AIM
Reproduce all the lines below exactly and omit the images.

SOURCE RECORDS
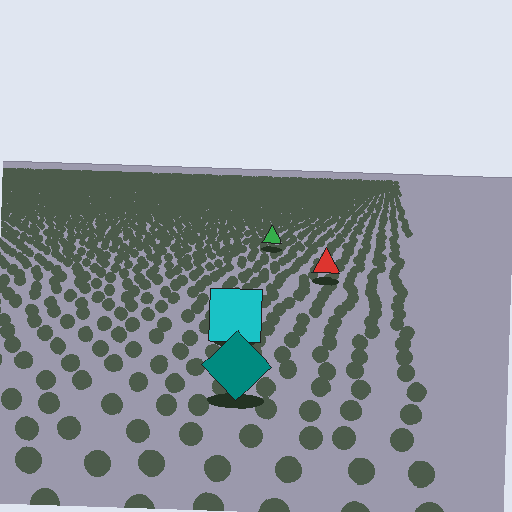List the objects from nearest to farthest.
From nearest to farthest: the teal diamond, the cyan square, the red triangle, the green triangle.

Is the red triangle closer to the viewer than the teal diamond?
No. The teal diamond is closer — you can tell from the texture gradient: the ground texture is coarser near it.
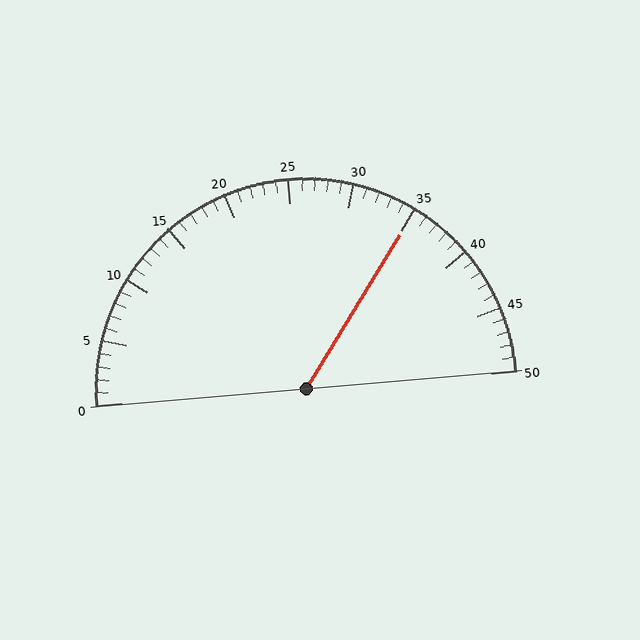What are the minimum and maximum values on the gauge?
The gauge ranges from 0 to 50.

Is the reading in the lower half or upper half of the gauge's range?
The reading is in the upper half of the range (0 to 50).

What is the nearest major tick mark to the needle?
The nearest major tick mark is 35.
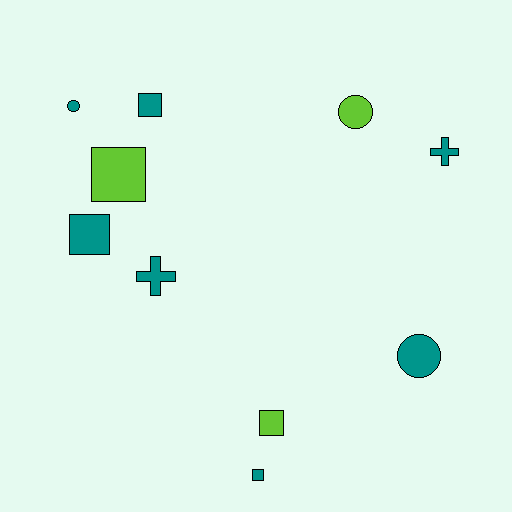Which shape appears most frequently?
Square, with 5 objects.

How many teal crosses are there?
There are 2 teal crosses.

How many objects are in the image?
There are 10 objects.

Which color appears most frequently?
Teal, with 7 objects.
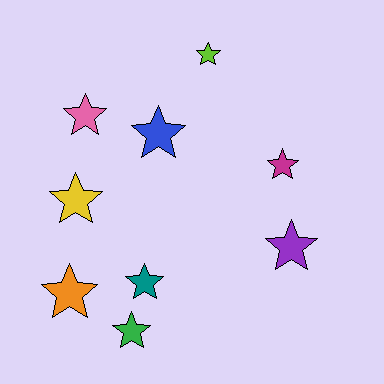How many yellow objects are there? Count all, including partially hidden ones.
There is 1 yellow object.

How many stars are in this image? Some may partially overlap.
There are 9 stars.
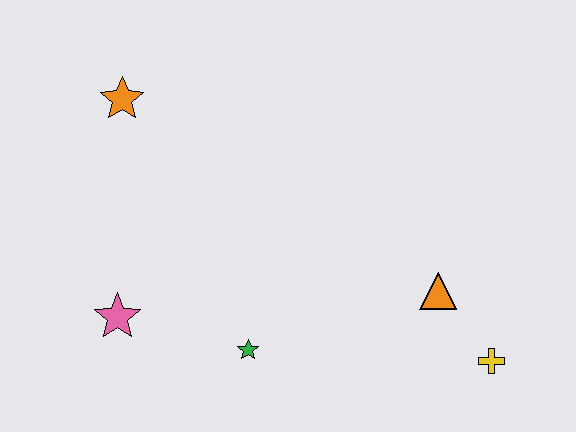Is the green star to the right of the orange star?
Yes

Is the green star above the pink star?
No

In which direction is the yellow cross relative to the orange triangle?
The yellow cross is below the orange triangle.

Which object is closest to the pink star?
The green star is closest to the pink star.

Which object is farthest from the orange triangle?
The orange star is farthest from the orange triangle.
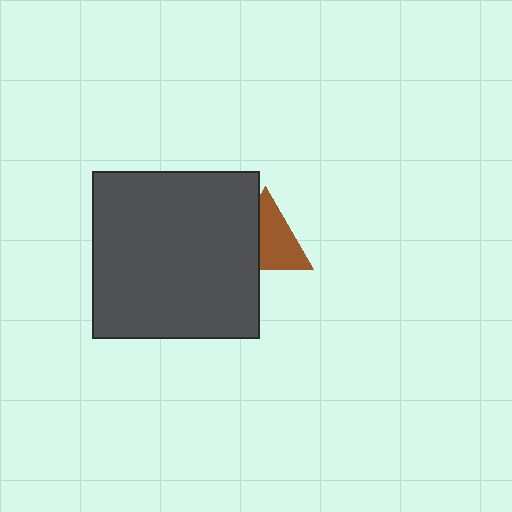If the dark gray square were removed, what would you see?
You would see the complete brown triangle.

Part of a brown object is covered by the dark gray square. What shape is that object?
It is a triangle.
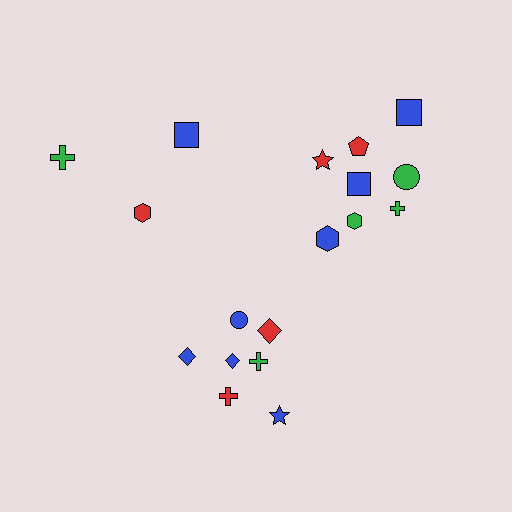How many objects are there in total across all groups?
There are 18 objects.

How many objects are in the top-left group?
There are 3 objects.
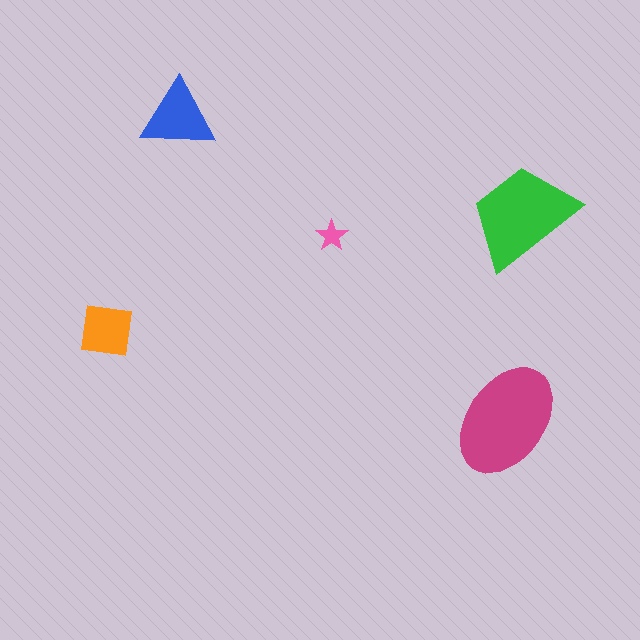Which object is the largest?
The magenta ellipse.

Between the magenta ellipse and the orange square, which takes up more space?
The magenta ellipse.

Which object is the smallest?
The pink star.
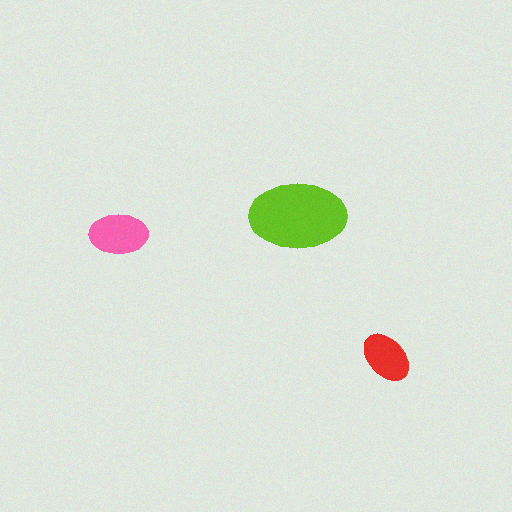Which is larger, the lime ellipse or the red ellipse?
The lime one.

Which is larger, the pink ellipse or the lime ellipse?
The lime one.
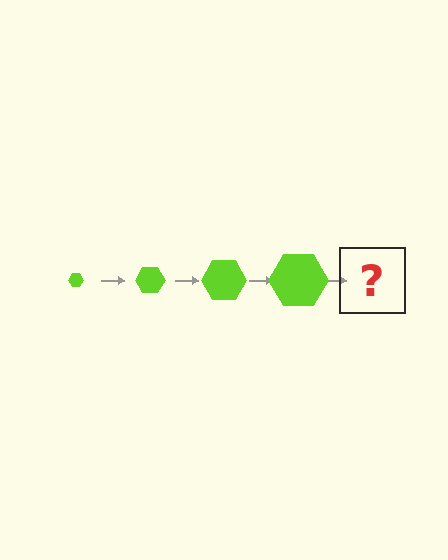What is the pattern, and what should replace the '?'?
The pattern is that the hexagon gets progressively larger each step. The '?' should be a lime hexagon, larger than the previous one.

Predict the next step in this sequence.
The next step is a lime hexagon, larger than the previous one.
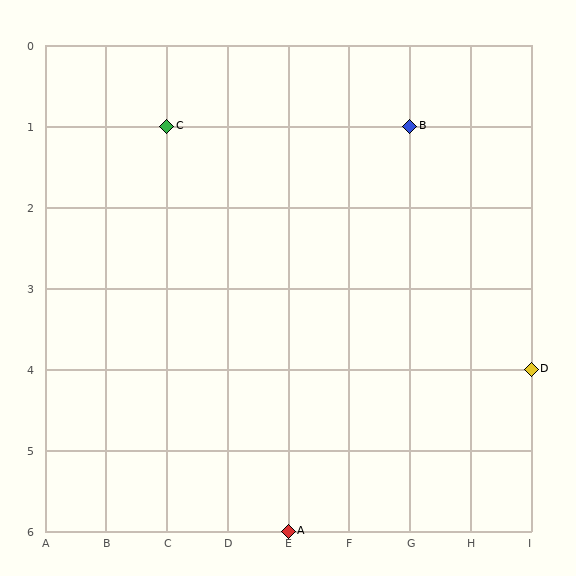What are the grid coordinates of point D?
Point D is at grid coordinates (I, 4).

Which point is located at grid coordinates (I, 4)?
Point D is at (I, 4).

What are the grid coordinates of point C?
Point C is at grid coordinates (C, 1).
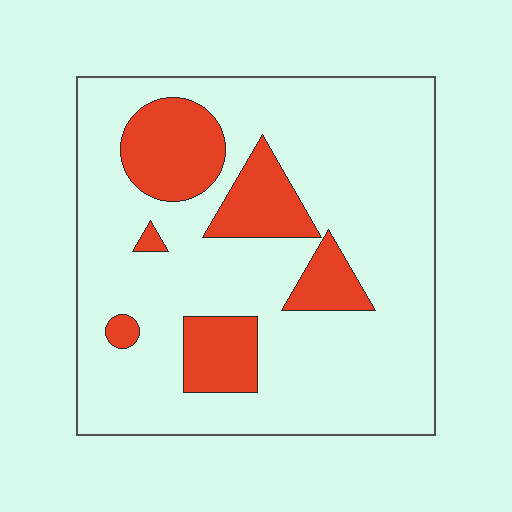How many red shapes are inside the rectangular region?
6.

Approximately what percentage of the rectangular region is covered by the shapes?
Approximately 20%.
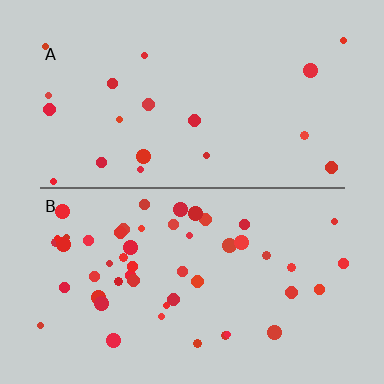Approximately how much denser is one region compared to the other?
Approximately 2.5× — region B over region A.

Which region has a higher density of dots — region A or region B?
B (the bottom).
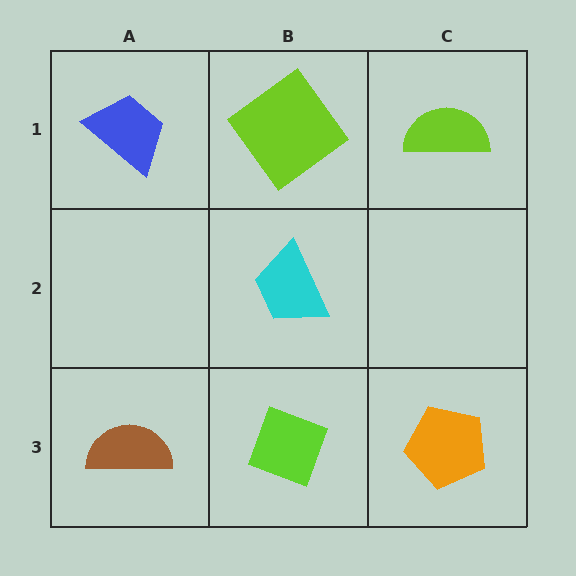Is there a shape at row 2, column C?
No, that cell is empty.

FINISHED ANSWER
List the objects from nearest to farthest.
From nearest to farthest: the teal diamond, the cyan square, the red triangle, the green triangle.

Is the red triangle closer to the viewer than the teal diamond?
No. The teal diamond is closer — you can tell from the texture gradient: the ground texture is coarser near it.
What are the minimum and maximum values on the gauge?
The gauge ranges from 0 to 50.

Is the reading in the lower half or upper half of the gauge's range?
The reading is in the upper half of the range (0 to 50).

What is the nearest major tick mark to the needle?
The nearest major tick mark is 35.
Which shape appears most frequently?
Square, with 5 objects.

How many teal crosses are there?
There are 2 teal crosses.

How many objects are in the image?
There are 10 objects.

Which color appears most frequently?
Teal, with 7 objects.
How many yellow objects are there? Count all, including partially hidden ones.
There is 1 yellow object.

How many stars are in this image? Some may partially overlap.
There are 9 stars.
Is the green star to the right of the orange star?
Yes

Is the green star above the pink star?
No

In which direction is the yellow cross relative to the orange triangle?
The yellow cross is below the orange triangle.

Which object is closest to the pink star?
The green star is closest to the pink star.

Which object is farthest from the orange triangle?
The orange star is farthest from the orange triangle.
If the dark gray square were removed, what would you see?
You would see the complete brown triangle.

Part of a brown object is covered by the dark gray square. What shape is that object?
It is a triangle.
How many objects are there in total across all groups?
There are 18 objects.

How many objects are in the top-left group?
There are 3 objects.
Which object is the largest?
The magenta ellipse.

Between the magenta ellipse and the orange square, which takes up more space?
The magenta ellipse.

Which object is the smallest?
The pink star.
Which is larger, the lime ellipse or the red ellipse?
The lime one.

Which is larger, the pink ellipse or the lime ellipse?
The lime one.
What is the pattern, and what should replace the '?'?
The pattern is that the hexagon gets progressively larger each step. The '?' should be a lime hexagon, larger than the previous one.

Predict the next step in this sequence.
The next step is a lime hexagon, larger than the previous one.
What are the grid coordinates of point D?
Point D is at grid coordinates (I, 4).

Which point is located at grid coordinates (I, 4)?
Point D is at (I, 4).

What are the grid coordinates of point C?
Point C is at grid coordinates (C, 1).
How many red shapes are inside the rectangular region?
6.

Approximately what percentage of the rectangular region is covered by the shapes?
Approximately 20%.
Approximately how much denser is one region compared to the other?
Approximately 2.5× — region B over region A.

Which region has a higher density of dots — region A or region B?
B (the bottom).
Is there a shape at row 2, column C?
No, that cell is empty.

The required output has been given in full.